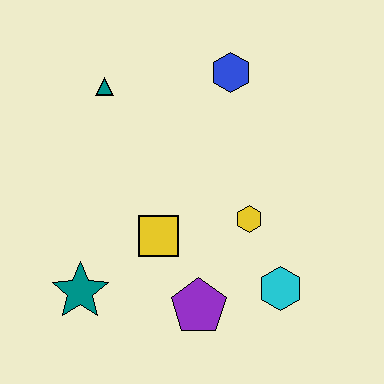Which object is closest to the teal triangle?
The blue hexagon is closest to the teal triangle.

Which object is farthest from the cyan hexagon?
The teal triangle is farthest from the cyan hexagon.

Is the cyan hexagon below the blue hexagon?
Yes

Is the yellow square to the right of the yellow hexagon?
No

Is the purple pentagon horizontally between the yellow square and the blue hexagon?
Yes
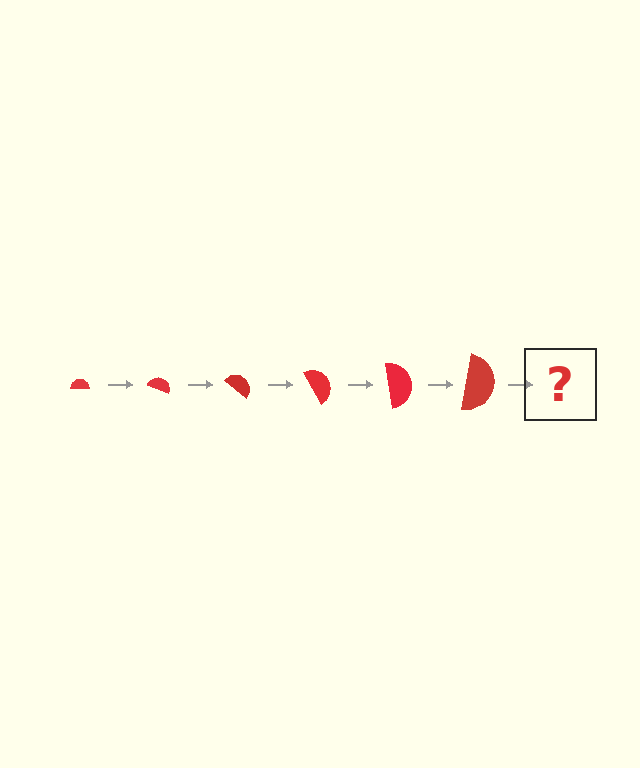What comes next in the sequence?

——————————

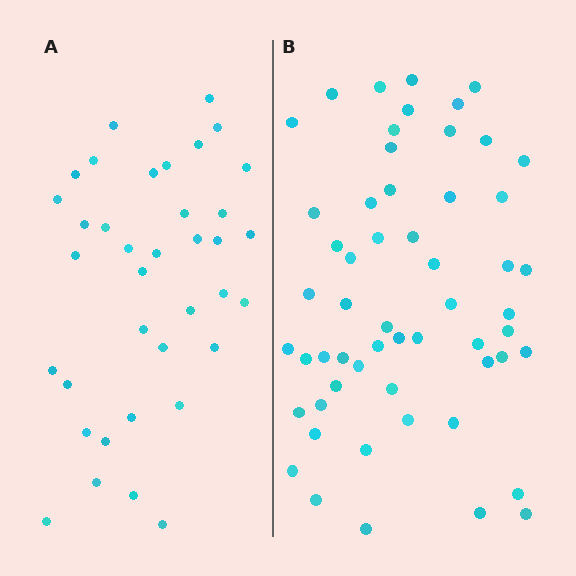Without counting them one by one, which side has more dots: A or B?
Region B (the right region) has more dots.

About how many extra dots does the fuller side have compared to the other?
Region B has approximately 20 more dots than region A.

——————————

[Exercise directions]:
Nothing but the lines from the one containing "Which object is closest to the teal triangle?" through the one containing "What comes next in the sequence?" should appear in your copy, exactly as written and without pictures.

[The reply]:
Which object is closest to the teal triangle?
The blue hexagon is closest to the teal triangle.

Which object is farthest from the cyan hexagon?
The teal triangle is farthest from the cyan hexagon.

Is the cyan hexagon below the blue hexagon?
Yes

Is the yellow square to the right of the yellow hexagon?
No

Is the purple pentagon horizontally between the yellow square and the blue hexagon?
Yes
What comes next in the sequence?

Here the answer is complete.